## Written request
Quote the whole listing word for word. Do not include the pictures.

Records about rendered figures:
>>>

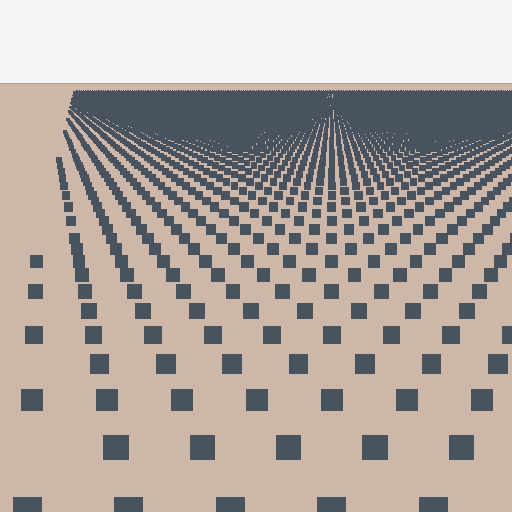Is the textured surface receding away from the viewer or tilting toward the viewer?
The surface is receding away from the viewer. Texture elements get smaller and denser toward the top.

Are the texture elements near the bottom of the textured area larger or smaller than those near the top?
Larger. Near the bottom, elements are closer to the viewer and appear at a bigger on-screen size.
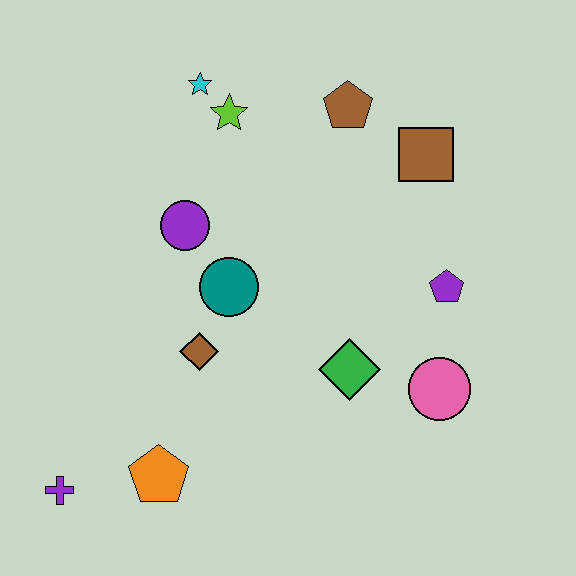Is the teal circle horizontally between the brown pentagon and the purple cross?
Yes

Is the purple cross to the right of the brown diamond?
No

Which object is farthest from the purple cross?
The brown square is farthest from the purple cross.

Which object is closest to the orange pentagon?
The purple cross is closest to the orange pentagon.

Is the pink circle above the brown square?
No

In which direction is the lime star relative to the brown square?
The lime star is to the left of the brown square.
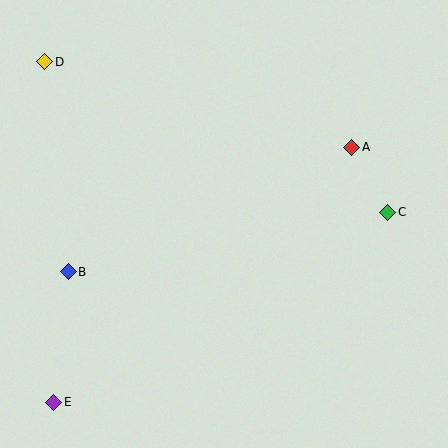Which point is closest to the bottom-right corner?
Point C is closest to the bottom-right corner.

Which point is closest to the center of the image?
Point A at (352, 147) is closest to the center.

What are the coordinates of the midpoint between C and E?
The midpoint between C and E is at (221, 307).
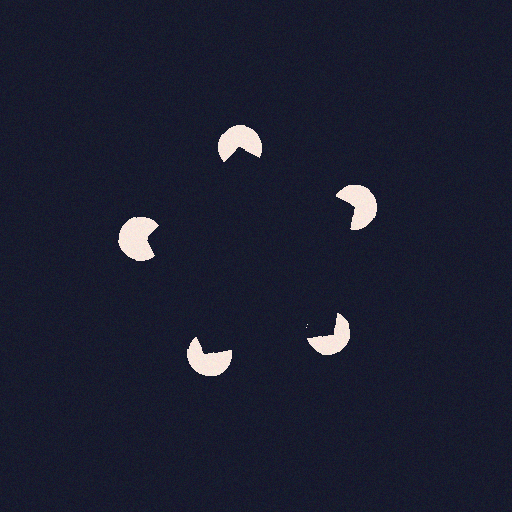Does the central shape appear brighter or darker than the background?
It typically appears slightly darker than the background, even though no actual brightness change is drawn.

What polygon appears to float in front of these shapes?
An illusory pentagon — its edges are inferred from the aligned wedge cuts in the pac-man discs, not physically drawn.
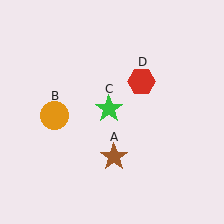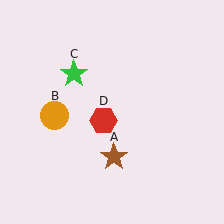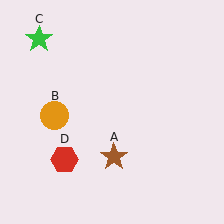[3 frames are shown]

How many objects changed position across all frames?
2 objects changed position: green star (object C), red hexagon (object D).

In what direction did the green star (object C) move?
The green star (object C) moved up and to the left.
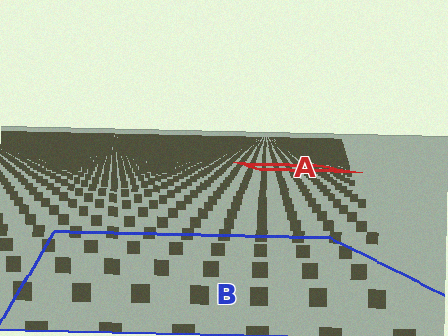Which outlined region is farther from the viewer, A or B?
Region A is farther from the viewer — the texture elements inside it appear smaller and more densely packed.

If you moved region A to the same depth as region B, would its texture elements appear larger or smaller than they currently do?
They would appear larger. At a closer depth, the same texture elements are projected at a bigger on-screen size.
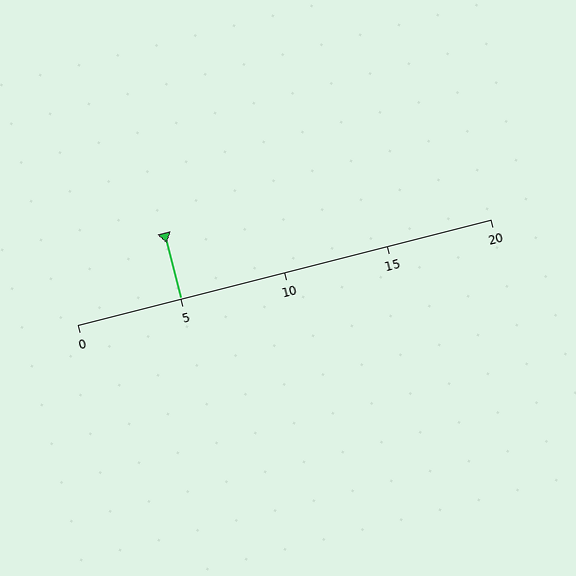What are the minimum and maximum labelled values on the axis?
The axis runs from 0 to 20.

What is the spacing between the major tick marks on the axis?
The major ticks are spaced 5 apart.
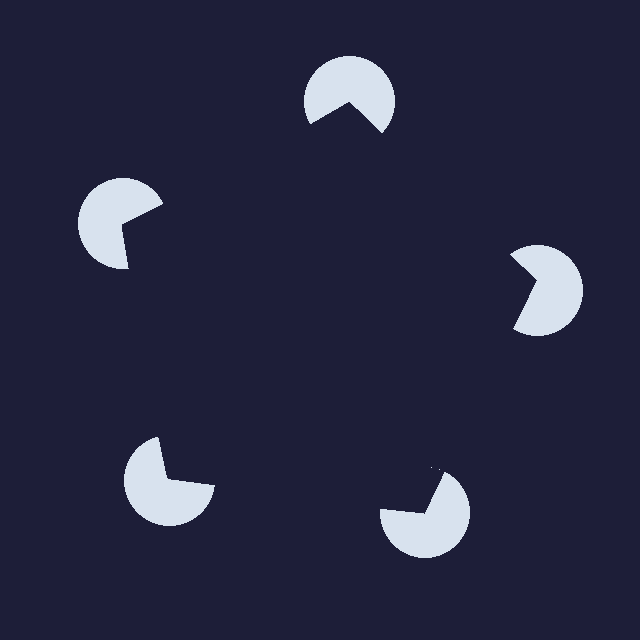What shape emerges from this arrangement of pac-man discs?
An illusory pentagon — its edges are inferred from the aligned wedge cuts in the pac-man discs, not physically drawn.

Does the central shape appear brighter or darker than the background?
It typically appears slightly darker than the background, even though no actual brightness change is drawn.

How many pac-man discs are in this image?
There are 5 — one at each vertex of the illusory pentagon.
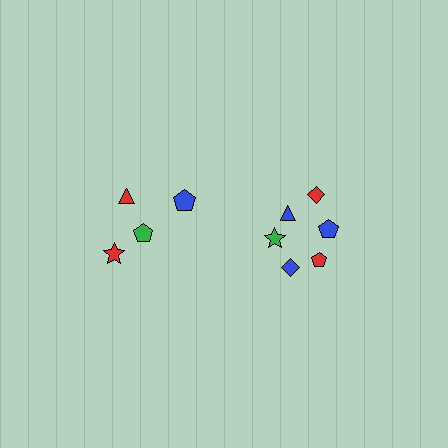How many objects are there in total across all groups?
There are 10 objects.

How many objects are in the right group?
There are 6 objects.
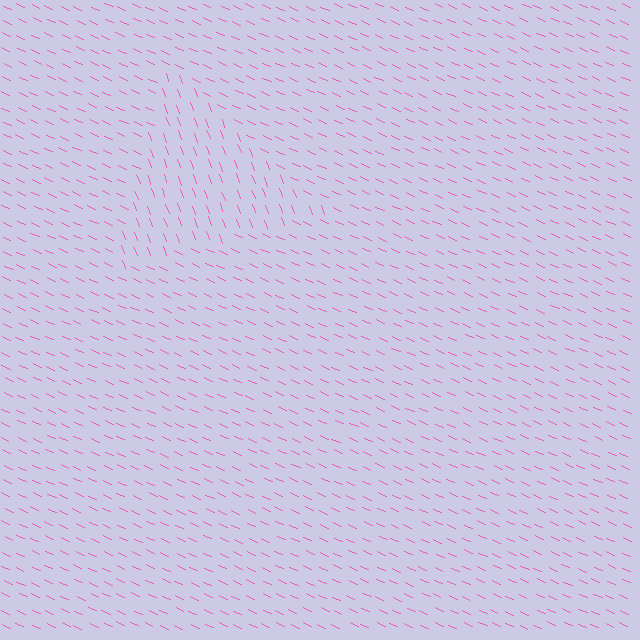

<<<

## The solution
Is the textured surface receding away from the viewer or tilting toward the viewer?
The surface is receding away from the viewer. Texture elements get smaller and denser toward the top.

Are the texture elements near the bottom of the textured area larger or smaller than those near the top?
Larger. Near the bottom, elements are closer to the viewer and appear at a bigger on-screen size.
Is the teal circle horizontally between the brown pentagon and the purple cross?
Yes

Is the purple cross to the right of the brown diamond?
No

Which object is farthest from the purple cross?
The brown square is farthest from the purple cross.

Which object is closest to the orange pentagon?
The purple cross is closest to the orange pentagon.

Is the pink circle above the brown square?
No

In which direction is the lime star relative to the brown square?
The lime star is to the left of the brown square.
Which point is closest to the bottom-right corner?
Point C is closest to the bottom-right corner.

Which point is closest to the center of the image?
Point A at (352, 147) is closest to the center.

What are the coordinates of the midpoint between C and E?
The midpoint between C and E is at (221, 307).
Does the central shape appear brighter or darker than the background?
It typically appears slightly darker than the background, even though no actual brightness change is drawn.

What polygon appears to float in front of these shapes?
An illusory pentagon — its edges are inferred from the aligned wedge cuts in the pac-man discs, not physically drawn.
[3 frames are shown]

How many objects changed position across all frames?
2 objects changed position: green star (object C), red hexagon (object D).

In what direction did the green star (object C) move?
The green star (object C) moved up and to the left.
Which outlined region is farther from the viewer, A or B?
Region A is farther from the viewer — the texture elements inside it appear smaller and more densely packed.

If you moved region A to the same depth as region B, would its texture elements appear larger or smaller than they currently do?
They would appear larger. At a closer depth, the same texture elements are projected at a bigger on-screen size.
What are the minimum and maximum labelled values on the axis?
The axis runs from 0 to 20.

What is the spacing between the major tick marks on the axis?
The major ticks are spaced 5 apart.
What shape emerges from this arrangement of pac-man discs?
An illusory pentagon — its edges are inferred from the aligned wedge cuts in the pac-man discs, not physically drawn.

Does the central shape appear brighter or darker than the background?
It typically appears slightly darker than the background, even though no actual brightness change is drawn.

How many pac-man discs are in this image?
There are 5 — one at each vertex of the illusory pentagon.
How many objects are there in total across all groups?
There are 10 objects.

How many objects are in the right group?
There are 6 objects.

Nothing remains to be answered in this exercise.